Entries from a figure question set:
-- START --
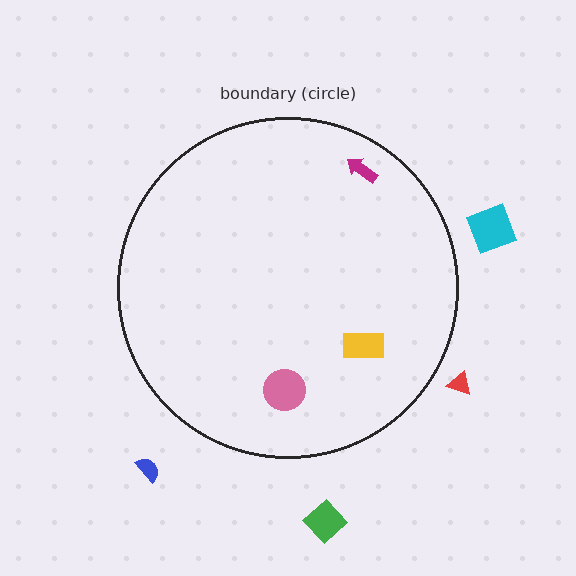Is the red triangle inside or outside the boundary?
Outside.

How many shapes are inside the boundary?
3 inside, 4 outside.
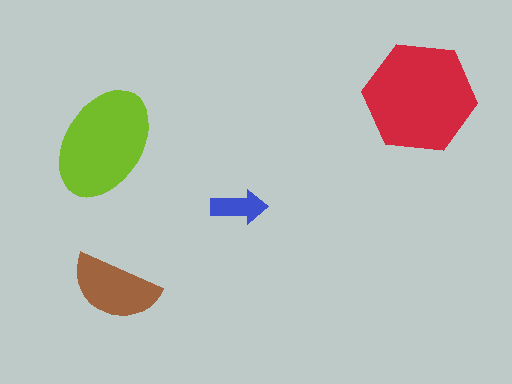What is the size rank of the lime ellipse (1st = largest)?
2nd.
-- END --
WHAT THE TASK ASKS: Word for word, quote the lines above. Omit the pictures.

RESPONSE TO THE TASK:
Is the red triangle inside or outside the boundary?
Outside.

How many shapes are inside the boundary?
3 inside, 4 outside.
What is the size rank of the lime ellipse (1st = largest)?
2nd.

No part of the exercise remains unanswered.